:: Data shown

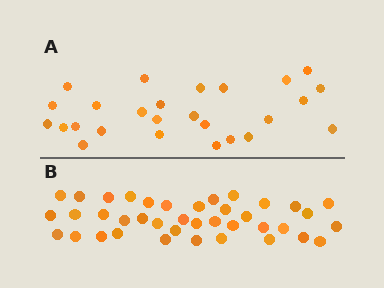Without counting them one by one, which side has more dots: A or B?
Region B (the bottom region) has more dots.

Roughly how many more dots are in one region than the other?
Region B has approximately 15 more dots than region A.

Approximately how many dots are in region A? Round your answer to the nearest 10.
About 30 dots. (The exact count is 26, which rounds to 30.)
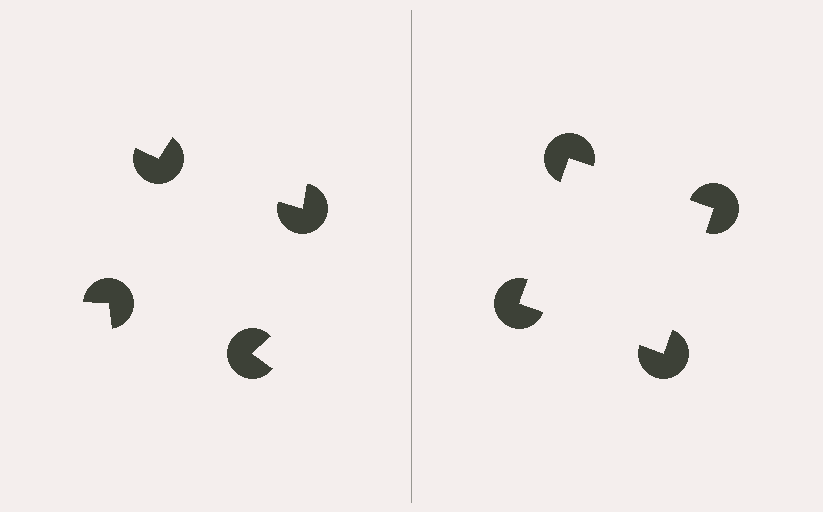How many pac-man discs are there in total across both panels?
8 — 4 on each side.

::::

### Task brief
Do not copy pictures. Restate exactly the lines from the one containing "Roughly how many" through the last line of the records.

### Right answer
Roughly how many more dots are in one region than the other?
Region B has approximately 15 more dots than region A.

Approximately how many dots are in region A? Round your answer to the nearest 10.
About 30 dots. (The exact count is 26, which rounds to 30.)
How many pac-man discs are there in total across both panels?
8 — 4 on each side.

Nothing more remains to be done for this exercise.